- [Short task] All of the records below need to be copied exactly.
::: Data extract
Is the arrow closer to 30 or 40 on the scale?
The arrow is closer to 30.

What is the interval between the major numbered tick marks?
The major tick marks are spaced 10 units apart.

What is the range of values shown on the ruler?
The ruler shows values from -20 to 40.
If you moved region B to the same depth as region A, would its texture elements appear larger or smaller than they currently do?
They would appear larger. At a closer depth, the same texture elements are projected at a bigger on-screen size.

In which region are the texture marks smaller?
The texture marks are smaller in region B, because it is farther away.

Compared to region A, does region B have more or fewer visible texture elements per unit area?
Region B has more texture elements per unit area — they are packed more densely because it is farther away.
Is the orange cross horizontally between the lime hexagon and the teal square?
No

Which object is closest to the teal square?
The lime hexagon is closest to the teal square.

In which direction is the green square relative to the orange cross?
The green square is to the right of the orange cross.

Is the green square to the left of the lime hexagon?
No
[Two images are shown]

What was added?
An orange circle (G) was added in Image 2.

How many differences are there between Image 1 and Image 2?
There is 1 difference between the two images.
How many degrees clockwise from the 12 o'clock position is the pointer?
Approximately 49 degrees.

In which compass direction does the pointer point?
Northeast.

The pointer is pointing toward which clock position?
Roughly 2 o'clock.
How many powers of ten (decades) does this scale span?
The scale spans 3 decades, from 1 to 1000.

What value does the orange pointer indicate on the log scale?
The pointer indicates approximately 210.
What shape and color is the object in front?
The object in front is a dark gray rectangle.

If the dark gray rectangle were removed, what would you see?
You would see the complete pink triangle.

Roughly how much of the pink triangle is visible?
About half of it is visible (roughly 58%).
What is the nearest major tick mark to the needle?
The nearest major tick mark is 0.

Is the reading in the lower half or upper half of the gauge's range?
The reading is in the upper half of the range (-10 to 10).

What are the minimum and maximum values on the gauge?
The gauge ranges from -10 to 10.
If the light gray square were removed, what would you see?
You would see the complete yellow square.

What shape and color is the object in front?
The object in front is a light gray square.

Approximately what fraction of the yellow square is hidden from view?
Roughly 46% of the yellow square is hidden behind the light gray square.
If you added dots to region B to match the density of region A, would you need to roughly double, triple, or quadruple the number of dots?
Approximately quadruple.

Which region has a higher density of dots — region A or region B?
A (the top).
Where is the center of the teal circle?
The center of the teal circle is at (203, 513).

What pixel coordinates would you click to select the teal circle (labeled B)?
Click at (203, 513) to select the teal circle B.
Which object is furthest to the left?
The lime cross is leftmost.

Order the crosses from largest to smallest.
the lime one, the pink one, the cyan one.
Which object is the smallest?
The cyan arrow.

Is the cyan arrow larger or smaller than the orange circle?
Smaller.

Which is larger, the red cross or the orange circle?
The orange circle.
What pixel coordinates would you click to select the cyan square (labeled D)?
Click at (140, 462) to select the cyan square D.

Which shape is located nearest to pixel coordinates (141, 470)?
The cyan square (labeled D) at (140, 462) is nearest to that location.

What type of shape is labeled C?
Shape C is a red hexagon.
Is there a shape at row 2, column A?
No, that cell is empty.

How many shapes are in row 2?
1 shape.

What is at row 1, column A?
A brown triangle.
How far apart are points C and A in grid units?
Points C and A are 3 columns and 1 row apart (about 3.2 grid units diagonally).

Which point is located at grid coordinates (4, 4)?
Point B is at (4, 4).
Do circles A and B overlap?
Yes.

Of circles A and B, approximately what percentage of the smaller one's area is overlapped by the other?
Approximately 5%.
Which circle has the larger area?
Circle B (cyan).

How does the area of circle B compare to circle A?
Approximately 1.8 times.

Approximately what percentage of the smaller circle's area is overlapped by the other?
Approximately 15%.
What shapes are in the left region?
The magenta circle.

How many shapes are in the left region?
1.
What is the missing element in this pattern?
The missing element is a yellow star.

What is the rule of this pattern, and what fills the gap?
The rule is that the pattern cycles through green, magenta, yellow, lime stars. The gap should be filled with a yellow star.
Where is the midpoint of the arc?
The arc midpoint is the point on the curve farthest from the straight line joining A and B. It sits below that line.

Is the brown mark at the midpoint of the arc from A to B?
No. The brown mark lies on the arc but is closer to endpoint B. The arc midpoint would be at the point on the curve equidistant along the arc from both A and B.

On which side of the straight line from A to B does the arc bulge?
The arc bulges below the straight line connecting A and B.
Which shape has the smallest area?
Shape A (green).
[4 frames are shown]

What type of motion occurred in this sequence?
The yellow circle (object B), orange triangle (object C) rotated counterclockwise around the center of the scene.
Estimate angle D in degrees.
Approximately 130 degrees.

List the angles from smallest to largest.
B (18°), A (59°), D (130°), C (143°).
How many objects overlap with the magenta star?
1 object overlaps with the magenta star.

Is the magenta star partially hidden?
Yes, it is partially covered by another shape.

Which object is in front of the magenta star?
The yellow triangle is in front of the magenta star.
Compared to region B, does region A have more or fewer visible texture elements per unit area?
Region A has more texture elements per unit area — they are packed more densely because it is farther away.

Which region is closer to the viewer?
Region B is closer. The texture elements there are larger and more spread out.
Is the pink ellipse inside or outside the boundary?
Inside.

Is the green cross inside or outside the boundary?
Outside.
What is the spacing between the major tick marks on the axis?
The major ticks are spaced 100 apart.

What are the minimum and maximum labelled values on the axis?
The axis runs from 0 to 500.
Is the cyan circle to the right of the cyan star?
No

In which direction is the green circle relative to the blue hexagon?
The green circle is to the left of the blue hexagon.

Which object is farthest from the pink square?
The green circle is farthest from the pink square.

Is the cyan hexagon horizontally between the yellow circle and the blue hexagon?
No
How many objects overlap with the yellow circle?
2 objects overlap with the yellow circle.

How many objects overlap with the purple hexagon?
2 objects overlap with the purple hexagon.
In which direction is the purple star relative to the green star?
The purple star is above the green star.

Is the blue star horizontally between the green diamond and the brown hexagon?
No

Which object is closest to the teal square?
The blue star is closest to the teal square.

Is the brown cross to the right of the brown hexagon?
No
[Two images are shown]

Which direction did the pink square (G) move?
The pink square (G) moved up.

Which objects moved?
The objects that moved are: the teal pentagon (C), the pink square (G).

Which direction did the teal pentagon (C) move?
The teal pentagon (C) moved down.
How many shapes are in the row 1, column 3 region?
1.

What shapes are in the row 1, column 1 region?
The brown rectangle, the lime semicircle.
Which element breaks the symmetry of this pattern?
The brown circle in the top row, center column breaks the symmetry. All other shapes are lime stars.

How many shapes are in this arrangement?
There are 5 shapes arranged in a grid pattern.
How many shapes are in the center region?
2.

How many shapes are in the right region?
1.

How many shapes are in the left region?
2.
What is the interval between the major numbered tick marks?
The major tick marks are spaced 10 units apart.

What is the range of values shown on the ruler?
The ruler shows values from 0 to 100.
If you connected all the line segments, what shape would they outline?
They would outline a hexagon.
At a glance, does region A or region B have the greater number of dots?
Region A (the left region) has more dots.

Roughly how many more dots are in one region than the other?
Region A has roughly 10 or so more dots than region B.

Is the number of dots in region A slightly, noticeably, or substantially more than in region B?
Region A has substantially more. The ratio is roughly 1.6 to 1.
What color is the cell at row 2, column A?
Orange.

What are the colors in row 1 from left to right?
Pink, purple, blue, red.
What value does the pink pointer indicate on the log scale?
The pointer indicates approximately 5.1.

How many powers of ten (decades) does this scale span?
::::::
- [Answer below]
Is the arrow closer to 30 or 40 on the scale?
The arrow is closer to 30.

What is the interval between the major numbered tick marks?
The major tick marks are spaced 10 units apart.

What is the range of values shown on the ruler?
The ruler shows values from -20 to 40.
If you moved region B to the same depth as region A, would its texture elements appear larger or smaller than they currently do?
They would appear larger. At a closer depth, the same texture elements are projected at a bigger on-screen size.

In which region are the texture marks smaller?
The texture marks are smaller in region B, because it is farther away.

Compared to region A, does region B have more or fewer visible texture elements per unit area?
Region B has more texture elements per unit area — they are packed more densely because it is farther away.
Is the orange cross horizontally between the lime hexagon and the teal square?
No

Which object is closest to the teal square?
The lime hexagon is closest to the teal square.

In which direction is the green square relative to the orange cross?
The green square is to the right of the orange cross.

Is the green square to the left of the lime hexagon?
No
[Two images are shown]

What was added?
An orange circle (G) was added in Image 2.

How many differences are there between Image 1 and Image 2?
There is 1 difference between the two images.
How many degrees clockwise from the 12 o'clock position is the pointer?
Approximately 49 degrees.

In which compass direction does the pointer point?
Northeast.

The pointer is pointing toward which clock position?
Roughly 2 o'clock.
How many powers of ten (decades) does this scale span?
The scale spans 3 decades, from 1 to 1000.

What value does the orange pointer indicate on the log scale?
The pointer indicates approximately 210.
What shape and color is the object in front?
The object in front is a dark gray rectangle.

If the dark gray rectangle were removed, what would you see?
You would see the complete pink triangle.

Roughly how much of the pink triangle is visible?
About half of it is visible (roughly 58%).
What is the nearest major tick mark to the needle?
The nearest major tick mark is 0.

Is the reading in the lower half or upper half of the gauge's range?
The reading is in the upper half of the range (-10 to 10).

What are the minimum and maximum values on the gauge?
The gauge ranges from -10 to 10.
If the light gray square were removed, what would you see?
You would see the complete yellow square.

What shape and color is the object in front?
The object in front is a light gray square.

Approximately what fraction of the yellow square is hidden from view?
Roughly 46% of the yellow square is hidden behind the light gray square.
If you added dots to region B to match the density of region A, would you need to roughly double, triple, or quadruple the number of dots?
Approximately quadruple.

Which region has a higher density of dots — region A or region B?
A (the top).
Where is the center of the teal circle?
The center of the teal circle is at (203, 513).

What pixel coordinates would you click to select the teal circle (labeled B)?
Click at (203, 513) to select the teal circle B.
Which object is furthest to the left?
The lime cross is leftmost.

Order the crosses from largest to smallest.
the lime one, the pink one, the cyan one.
Which object is the smallest?
The cyan arrow.

Is the cyan arrow larger or smaller than the orange circle?
Smaller.

Which is larger, the red cross or the orange circle?
The orange circle.
What pixel coordinates would you click to select the cyan square (labeled D)?
Click at (140, 462) to select the cyan square D.

Which shape is located nearest to pixel coordinates (141, 470)?
The cyan square (labeled D) at (140, 462) is nearest to that location.

What type of shape is labeled C?
Shape C is a red hexagon.
Is there a shape at row 2, column A?
No, that cell is empty.

How many shapes are in row 2?
1 shape.

What is at row 1, column A?
A brown triangle.
How far apart are points C and A in grid units?
Points C and A are 3 columns and 1 row apart (about 3.2 grid units diagonally).

Which point is located at grid coordinates (4, 4)?
Point B is at (4, 4).
Do circles A and B overlap?
Yes.

Of circles A and B, approximately what percentage of the smaller one's area is overlapped by the other?
Approximately 5%.
Which circle has the larger area?
Circle B (cyan).

How does the area of circle B compare to circle A?
Approximately 1.8 times.

Approximately what percentage of the smaller circle's area is overlapped by the other?
Approximately 15%.
What shapes are in the left region?
The magenta circle.

How many shapes are in the left region?
1.
What is the missing element in this pattern?
The missing element is a yellow star.

What is the rule of this pattern, and what fills the gap?
The rule is that the pattern cycles through green, magenta, yellow, lime stars. The gap should be filled with a yellow star.
Where is the midpoint of the arc?
The arc midpoint is the point on the curve farthest from the straight line joining A and B. It sits below that line.

Is the brown mark at the midpoint of the arc from A to B?
No. The brown mark lies on the arc but is closer to endpoint B. The arc midpoint would be at the point on the curve equidistant along the arc from both A and B.

On which side of the straight line from A to B does the arc bulge?
The arc bulges below the straight line connecting A and B.
Which shape has the smallest area?
Shape A (green).
[4 frames are shown]

What type of motion occurred in this sequence?
The yellow circle (object B), orange triangle (object C) rotated counterclockwise around the center of the scene.
Estimate angle D in degrees.
Approximately 130 degrees.

List the angles from smallest to largest.
B (18°), A (59°), D (130°), C (143°).
How many objects overlap with the magenta star?
1 object overlaps with the magenta star.

Is the magenta star partially hidden?
Yes, it is partially covered by another shape.

Which object is in front of the magenta star?
The yellow triangle is in front of the magenta star.
Compared to region B, does region A have more or fewer visible texture elements per unit area?
Region A has more texture elements per unit area — they are packed more densely because it is farther away.

Which region is closer to the viewer?
Region B is closer. The texture elements there are larger and more spread out.
Is the pink ellipse inside or outside the boundary?
Inside.

Is the green cross inside or outside the boundary?
Outside.
What is the spacing between the major tick marks on the axis?
The major ticks are spaced 100 apart.

What are the minimum and maximum labelled values on the axis?
The axis runs from 0 to 500.
Is the cyan circle to the right of the cyan star?
No

In which direction is the green circle relative to the blue hexagon?
The green circle is to the left of the blue hexagon.

Which object is farthest from the pink square?
The green circle is farthest from the pink square.

Is the cyan hexagon horizontally between the yellow circle and the blue hexagon?
No
How many objects overlap with the yellow circle?
2 objects overlap with the yellow circle.

How many objects overlap with the purple hexagon?
2 objects overlap with the purple hexagon.
In which direction is the purple star relative to the green star?
The purple star is above the green star.

Is the blue star horizontally between the green diamond and the brown hexagon?
No

Which object is closest to the teal square?
The blue star is closest to the teal square.

Is the brown cross to the right of the brown hexagon?
No
[Two images are shown]

Which direction did the pink square (G) move?
The pink square (G) moved up.

Which objects moved?
The objects that moved are: the teal pentagon (C), the pink square (G).

Which direction did the teal pentagon (C) move?
The teal pentagon (C) moved down.
How many shapes are in the row 1, column 3 region?
1.

What shapes are in the row 1, column 1 region?
The brown rectangle, the lime semicircle.
Which element breaks the symmetry of this pattern?
The brown circle in the top row, center column breaks the symmetry. All other shapes are lime stars.

How many shapes are in this arrangement?
There are 5 shapes arranged in a grid pattern.
How many shapes are in the center region?
2.

How many shapes are in the right region?
1.

How many shapes are in the left region?
2.
What is the interval between the major numbered tick marks?
The major tick marks are spaced 10 units apart.

What is the range of values shown on the ruler?
The ruler shows values from 0 to 100.
If you connected all the line segments, what shape would they outline?
They would outline a hexagon.
At a glance, does region A or region B have the greater number of dots?
Region A (the left region) has more dots.

Roughly how many more dots are in one region than the other?
Region A has roughly 10 or so more dots than region B.

Is the number of dots in region A slightly, noticeably, or substantially more than in region B?
Region A has substantially more. The ratio is roughly 1.6 to 1.
What color is the cell at row 2, column A?
Orange.

What are the colors in row 1 from left to right?
Pink, purple, blue, red.
What value does the pink pointer indicate on the log scale?
The pointer indicates approximately 5.1.

How many powers of ten (decades) does this scale span?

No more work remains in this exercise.